— PROBLEM STATEMENT —
Copy out the records precisely, omitting pictures.

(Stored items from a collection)
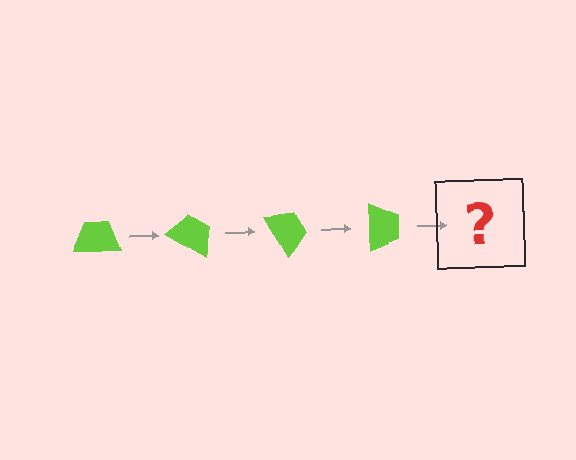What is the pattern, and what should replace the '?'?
The pattern is that the trapezoid rotates 30 degrees clockwise each step. The '?' should be a lime trapezoid rotated 120 degrees clockwise.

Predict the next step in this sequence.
The next step is a lime trapezoid rotated 120 degrees clockwise.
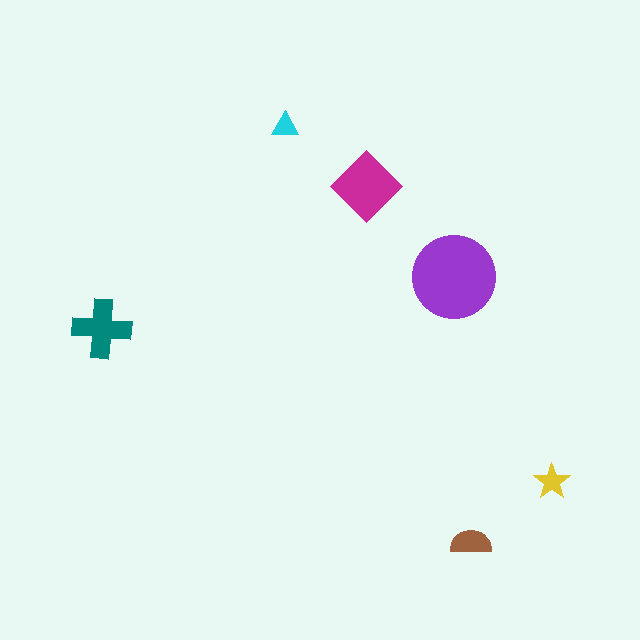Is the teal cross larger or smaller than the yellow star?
Larger.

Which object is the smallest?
The cyan triangle.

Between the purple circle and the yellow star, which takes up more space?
The purple circle.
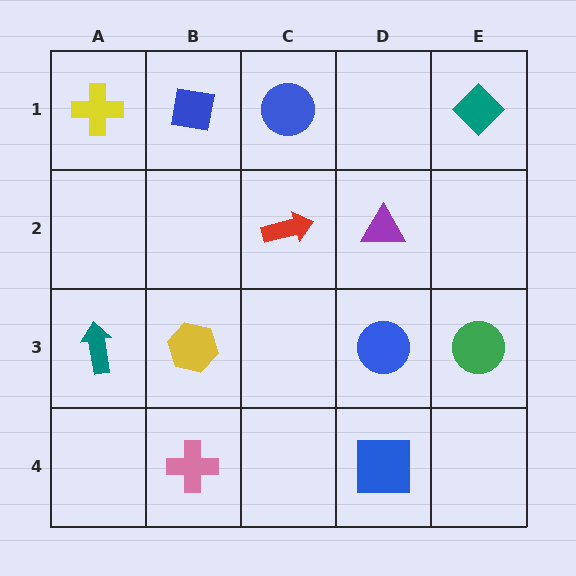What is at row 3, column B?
A yellow hexagon.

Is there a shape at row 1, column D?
No, that cell is empty.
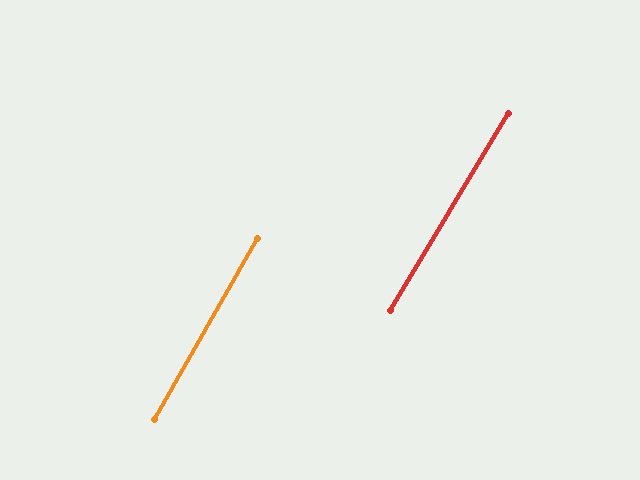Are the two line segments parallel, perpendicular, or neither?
Parallel — their directions differ by only 1.2°.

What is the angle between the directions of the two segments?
Approximately 1 degree.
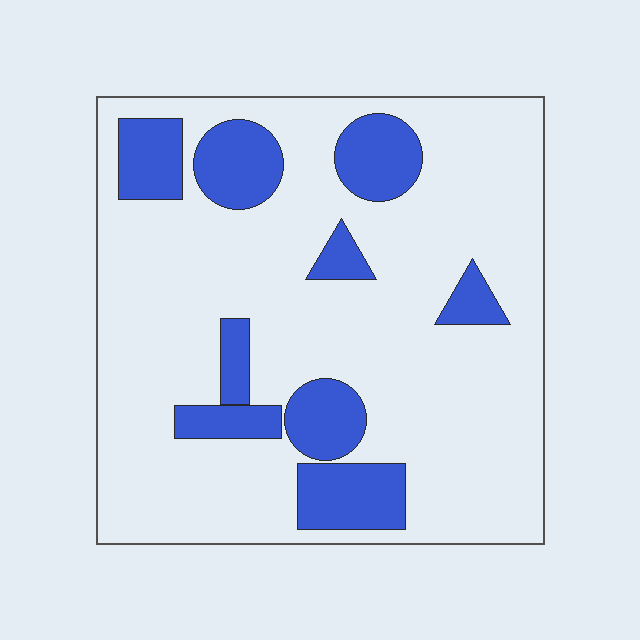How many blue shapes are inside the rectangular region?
9.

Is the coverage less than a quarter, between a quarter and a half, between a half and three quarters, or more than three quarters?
Less than a quarter.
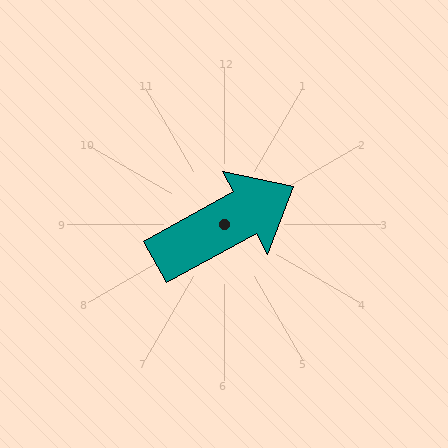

— WRITTEN REPLY —
What is the pattern, and what should replace the '?'?
The pattern is that the trapezoid rotates 30 degrees clockwise each step. The '?' should be a lime trapezoid rotated 120 degrees clockwise.

Predict the next step in this sequence.
The next step is a lime trapezoid rotated 120 degrees clockwise.
Is the teal cross larger or smaller than the yellow star?
Larger.

Which object is the smallest?
The cyan triangle.

Between the purple circle and the yellow star, which takes up more space?
The purple circle.
What is at row 3, column B?
A yellow hexagon.

Is there a shape at row 1, column D?
No, that cell is empty.
Are the two line segments parallel, perpendicular, or neither?
Parallel — their directions differ by only 1.2°.

What is the angle between the directions of the two segments?
Approximately 1 degree.
How many blue shapes are inside the rectangular region?
9.

Is the coverage less than a quarter, between a quarter and a half, between a half and three quarters, or more than three quarters?
Less than a quarter.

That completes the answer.